### [AIM]
Reproduce the records below in full and without edits, omitting images.

### [ENTRIES SUPPLIED]
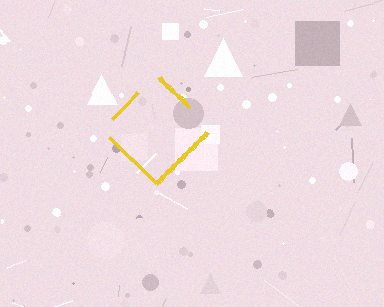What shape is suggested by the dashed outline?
The dashed outline suggests a diamond.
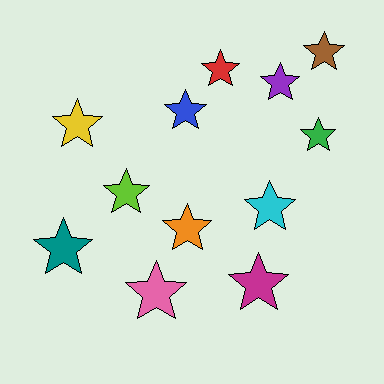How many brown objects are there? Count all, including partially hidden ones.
There is 1 brown object.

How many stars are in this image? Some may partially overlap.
There are 12 stars.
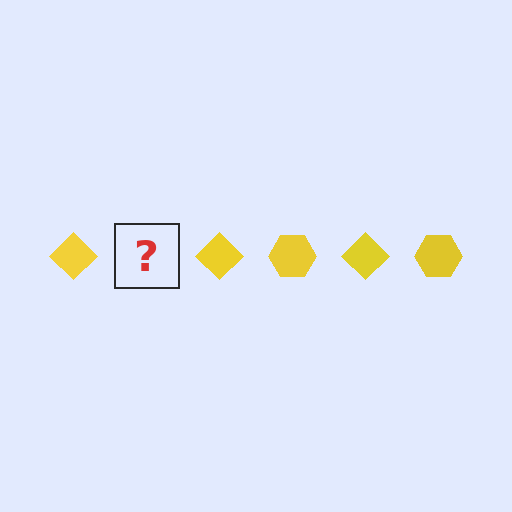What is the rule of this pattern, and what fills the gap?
The rule is that the pattern cycles through diamond, hexagon shapes in yellow. The gap should be filled with a yellow hexagon.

### [SOLUTION TO THIS PROBLEM]
What shape is suggested by the dashed outline?
The dashed outline suggests a diamond.
How many brown objects are there? Count all, including partially hidden ones.
There is 1 brown object.

How many stars are in this image? Some may partially overlap.
There are 12 stars.
What is the rule of this pattern, and what fills the gap?
The rule is that the pattern cycles through diamond, hexagon shapes in yellow. The gap should be filled with a yellow hexagon.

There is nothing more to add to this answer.